Challenge: Exactly the lines between the line containing "points C and E?" and the line containing "What shape is hidden in the image?", together with those two lines, are to be output.

Dataset content:
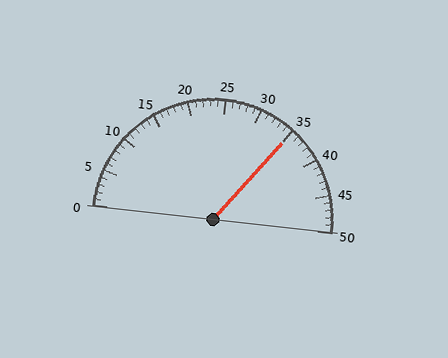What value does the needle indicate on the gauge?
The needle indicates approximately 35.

* * *

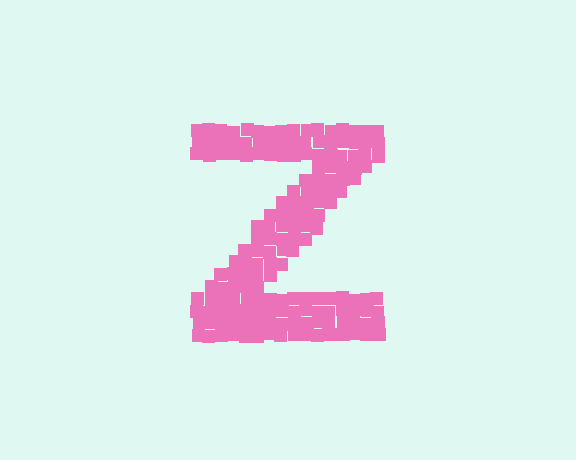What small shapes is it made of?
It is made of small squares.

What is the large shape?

---

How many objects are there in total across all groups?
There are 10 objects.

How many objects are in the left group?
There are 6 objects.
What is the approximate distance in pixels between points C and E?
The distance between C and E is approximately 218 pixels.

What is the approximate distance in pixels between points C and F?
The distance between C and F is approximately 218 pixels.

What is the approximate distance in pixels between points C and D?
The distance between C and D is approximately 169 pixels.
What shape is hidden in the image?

Complete response:
What is the approximate distance in pixels between points C and E?
The distance between C and E is approximately 218 pixels.

What is the approximate distance in pixels between points C and F?
The distance between C and F is approximately 218 pixels.

What is the approximate distance in pixels between points C and D?
The distance between C and D is approximately 169 pixels.
What shape is hidden in the image?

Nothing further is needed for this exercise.